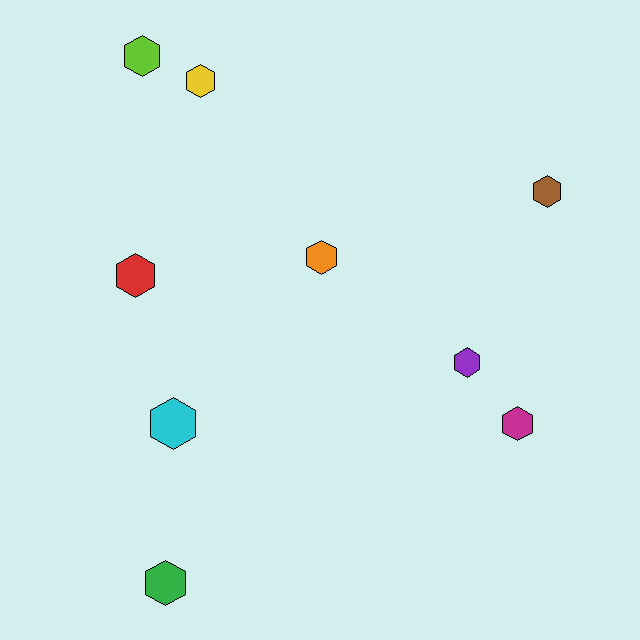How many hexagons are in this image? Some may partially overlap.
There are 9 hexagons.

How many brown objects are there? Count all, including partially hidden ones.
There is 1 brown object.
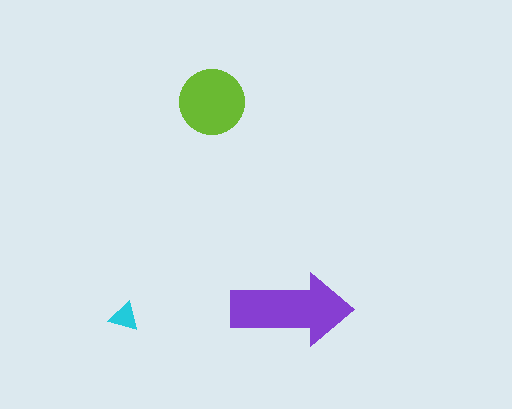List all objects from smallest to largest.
==
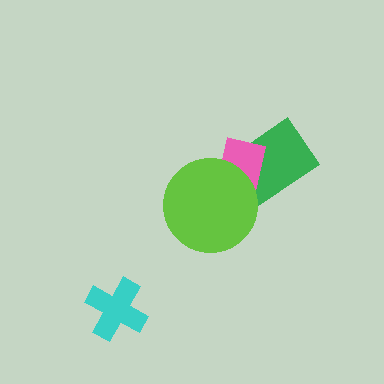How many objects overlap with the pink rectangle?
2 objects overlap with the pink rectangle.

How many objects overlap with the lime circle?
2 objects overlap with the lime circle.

Work instructions
Only the lines starting at the line with "How many brown" and ending at the line with "List all objects from smallest to largest." should be printed again, exactly and with both ends kept; omit the pictures.

Solution to the exercise
How many brown objects are there? Count all, including partially hidden ones.
There is 1 brown object.
List all objects from smallest to largest.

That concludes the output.